Objective: Copy every one of the items below word for word, changing nothing.

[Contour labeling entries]
━━━━━━

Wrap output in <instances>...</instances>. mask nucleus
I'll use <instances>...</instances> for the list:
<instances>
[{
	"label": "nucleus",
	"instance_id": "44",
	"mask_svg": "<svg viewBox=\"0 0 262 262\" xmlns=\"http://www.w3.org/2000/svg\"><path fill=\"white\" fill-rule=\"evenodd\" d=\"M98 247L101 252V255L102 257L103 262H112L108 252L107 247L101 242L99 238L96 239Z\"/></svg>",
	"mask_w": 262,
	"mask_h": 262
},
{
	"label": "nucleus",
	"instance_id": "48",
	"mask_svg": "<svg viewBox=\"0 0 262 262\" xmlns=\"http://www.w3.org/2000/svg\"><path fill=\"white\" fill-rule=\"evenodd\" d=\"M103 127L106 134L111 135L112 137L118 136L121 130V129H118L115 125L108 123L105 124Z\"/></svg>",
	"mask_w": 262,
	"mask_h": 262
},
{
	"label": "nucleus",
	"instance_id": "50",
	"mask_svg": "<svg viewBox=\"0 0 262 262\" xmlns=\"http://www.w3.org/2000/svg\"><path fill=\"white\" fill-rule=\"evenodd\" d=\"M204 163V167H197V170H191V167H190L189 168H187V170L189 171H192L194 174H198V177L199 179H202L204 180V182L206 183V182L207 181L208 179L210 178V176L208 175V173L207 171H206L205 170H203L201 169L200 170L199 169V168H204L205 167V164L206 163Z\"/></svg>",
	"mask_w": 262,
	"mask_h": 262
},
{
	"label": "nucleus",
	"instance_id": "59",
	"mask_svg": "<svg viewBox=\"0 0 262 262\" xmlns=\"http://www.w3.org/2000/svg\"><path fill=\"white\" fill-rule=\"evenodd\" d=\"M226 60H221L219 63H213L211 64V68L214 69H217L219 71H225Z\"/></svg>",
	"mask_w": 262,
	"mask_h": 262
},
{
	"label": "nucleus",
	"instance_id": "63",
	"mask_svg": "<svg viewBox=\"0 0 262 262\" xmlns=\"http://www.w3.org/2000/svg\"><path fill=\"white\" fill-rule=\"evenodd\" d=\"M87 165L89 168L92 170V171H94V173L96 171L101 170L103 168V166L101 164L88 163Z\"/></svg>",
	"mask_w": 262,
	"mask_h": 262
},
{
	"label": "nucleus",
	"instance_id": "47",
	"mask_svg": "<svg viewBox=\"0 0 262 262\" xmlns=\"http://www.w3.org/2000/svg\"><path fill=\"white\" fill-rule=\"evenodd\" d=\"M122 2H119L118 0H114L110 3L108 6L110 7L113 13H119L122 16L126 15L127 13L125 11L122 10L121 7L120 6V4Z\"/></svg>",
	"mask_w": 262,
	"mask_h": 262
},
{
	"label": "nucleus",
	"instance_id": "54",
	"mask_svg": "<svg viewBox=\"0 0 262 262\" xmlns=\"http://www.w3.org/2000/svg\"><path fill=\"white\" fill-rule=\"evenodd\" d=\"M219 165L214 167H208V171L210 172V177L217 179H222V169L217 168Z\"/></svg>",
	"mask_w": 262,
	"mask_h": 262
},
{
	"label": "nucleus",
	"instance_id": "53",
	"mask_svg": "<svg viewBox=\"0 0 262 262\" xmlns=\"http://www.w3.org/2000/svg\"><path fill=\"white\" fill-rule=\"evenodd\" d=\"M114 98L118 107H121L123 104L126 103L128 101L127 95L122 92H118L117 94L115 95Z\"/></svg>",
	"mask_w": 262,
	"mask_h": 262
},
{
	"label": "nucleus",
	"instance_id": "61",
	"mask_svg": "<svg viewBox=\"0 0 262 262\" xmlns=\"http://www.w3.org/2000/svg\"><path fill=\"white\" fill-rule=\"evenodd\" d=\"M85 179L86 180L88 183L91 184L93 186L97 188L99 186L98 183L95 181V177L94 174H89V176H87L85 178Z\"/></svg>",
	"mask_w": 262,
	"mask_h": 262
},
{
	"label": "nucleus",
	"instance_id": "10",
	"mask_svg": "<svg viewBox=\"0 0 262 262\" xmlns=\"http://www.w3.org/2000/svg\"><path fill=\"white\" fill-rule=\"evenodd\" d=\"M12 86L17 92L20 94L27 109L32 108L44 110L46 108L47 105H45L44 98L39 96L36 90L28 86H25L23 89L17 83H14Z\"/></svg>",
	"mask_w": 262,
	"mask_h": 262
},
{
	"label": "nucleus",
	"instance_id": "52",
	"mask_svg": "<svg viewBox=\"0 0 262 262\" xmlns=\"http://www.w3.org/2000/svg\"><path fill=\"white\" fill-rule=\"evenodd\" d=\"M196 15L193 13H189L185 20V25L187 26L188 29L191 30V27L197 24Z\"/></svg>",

━━━━━━

Answer to this problem:
Wrap output in <instances>...</instances>. mask nucleus
I'll use <instances>...</instances> for the list:
<instances>
[{
	"label": "nucleus",
	"instance_id": "44",
	"mask_svg": "<svg viewBox=\"0 0 262 262\" xmlns=\"http://www.w3.org/2000/svg\"><path fill=\"white\" fill-rule=\"evenodd\" d=\"M98 247L101 252V255L102 257L103 262H112L108 252L107 247L101 242L99 238L96 239Z\"/></svg>",
	"mask_w": 262,
	"mask_h": 262
},
{
	"label": "nucleus",
	"instance_id": "48",
	"mask_svg": "<svg viewBox=\"0 0 262 262\" xmlns=\"http://www.w3.org/2000/svg\"><path fill=\"white\" fill-rule=\"evenodd\" d=\"M103 127L106 134L111 135L112 137L118 136L121 130V129H118L115 125L108 123L105 124Z\"/></svg>",
	"mask_w": 262,
	"mask_h": 262
},
{
	"label": "nucleus",
	"instance_id": "50",
	"mask_svg": "<svg viewBox=\"0 0 262 262\" xmlns=\"http://www.w3.org/2000/svg\"><path fill=\"white\" fill-rule=\"evenodd\" d=\"M204 163V167H197V170H191V167H190L189 168H187V170L189 171H192L194 174H198V177L199 179H202L204 180V182L206 183V182L207 181L208 179L210 178V176L208 175V173L207 171H206L205 170H203L201 169L200 170L199 169V168H204L205 167V164L206 163Z\"/></svg>",
	"mask_w": 262,
	"mask_h": 262
},
{
	"label": "nucleus",
	"instance_id": "59",
	"mask_svg": "<svg viewBox=\"0 0 262 262\" xmlns=\"http://www.w3.org/2000/svg\"><path fill=\"white\" fill-rule=\"evenodd\" d=\"M226 60H221L219 63H213L211 64V68L214 69H217L219 71H225Z\"/></svg>",
	"mask_w": 262,
	"mask_h": 262
},
{
	"label": "nucleus",
	"instance_id": "63",
	"mask_svg": "<svg viewBox=\"0 0 262 262\" xmlns=\"http://www.w3.org/2000/svg\"><path fill=\"white\" fill-rule=\"evenodd\" d=\"M87 165L89 168L92 170V171H94V173L96 171L101 170L103 168V166L101 164L88 163Z\"/></svg>",
	"mask_w": 262,
	"mask_h": 262
},
{
	"label": "nucleus",
	"instance_id": "47",
	"mask_svg": "<svg viewBox=\"0 0 262 262\" xmlns=\"http://www.w3.org/2000/svg\"><path fill=\"white\" fill-rule=\"evenodd\" d=\"M122 2H119L118 0H114L110 3L108 6L110 7L113 13H119L122 16L126 15L127 13L125 11L122 10L121 7L120 6V4Z\"/></svg>",
	"mask_w": 262,
	"mask_h": 262
},
{
	"label": "nucleus",
	"instance_id": "54",
	"mask_svg": "<svg viewBox=\"0 0 262 262\" xmlns=\"http://www.w3.org/2000/svg\"><path fill=\"white\" fill-rule=\"evenodd\" d=\"M219 165L214 167H208V171L210 172V177L217 179H222V169L217 168Z\"/></svg>",
	"mask_w": 262,
	"mask_h": 262
},
{
	"label": "nucleus",
	"instance_id": "53",
	"mask_svg": "<svg viewBox=\"0 0 262 262\" xmlns=\"http://www.w3.org/2000/svg\"><path fill=\"white\" fill-rule=\"evenodd\" d=\"M114 98L118 107H121L123 104L126 103L128 101L127 95L122 92H118L117 94L115 95Z\"/></svg>",
	"mask_w": 262,
	"mask_h": 262
},
{
	"label": "nucleus",
	"instance_id": "61",
	"mask_svg": "<svg viewBox=\"0 0 262 262\" xmlns=\"http://www.w3.org/2000/svg\"><path fill=\"white\" fill-rule=\"evenodd\" d=\"M85 179L86 180L88 183L91 184L93 186L97 188L99 186L98 183L95 181V177L94 174H89V176H87L85 178Z\"/></svg>",
	"mask_w": 262,
	"mask_h": 262
},
{
	"label": "nucleus",
	"instance_id": "10",
	"mask_svg": "<svg viewBox=\"0 0 262 262\" xmlns=\"http://www.w3.org/2000/svg\"><path fill=\"white\" fill-rule=\"evenodd\" d=\"M12 86L17 92L20 94L27 109L32 108L44 110L46 108L47 105H45L44 98L39 96L36 90L28 86H25L23 89L17 83H14Z\"/></svg>",
	"mask_w": 262,
	"mask_h": 262
},
{
	"label": "nucleus",
	"instance_id": "52",
	"mask_svg": "<svg viewBox=\"0 0 262 262\" xmlns=\"http://www.w3.org/2000/svg\"><path fill=\"white\" fill-rule=\"evenodd\" d=\"M196 15L193 13H189L185 20V25L187 26L188 29L191 30V27L197 24Z\"/></svg>",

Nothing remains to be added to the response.